■ DATA PROVIDED:
· · · ·

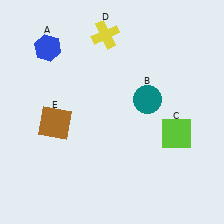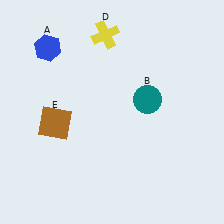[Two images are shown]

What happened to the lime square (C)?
The lime square (C) was removed in Image 2. It was in the bottom-right area of Image 1.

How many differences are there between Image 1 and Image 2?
There is 1 difference between the two images.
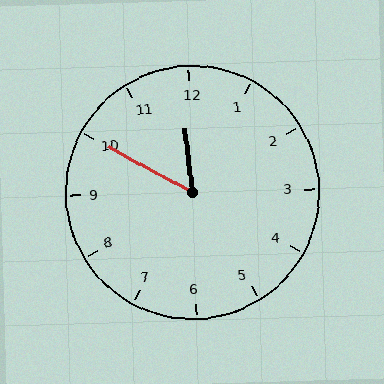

· · · ·

Make an exact copy of the whole listing, but don't bring over any pictures.

■ FULL SOLUTION:
[Two images are shown]

What happened to the lime square (C)?
The lime square (C) was removed in Image 2. It was in the bottom-right area of Image 1.

How many differences are there between Image 1 and Image 2?
There is 1 difference between the two images.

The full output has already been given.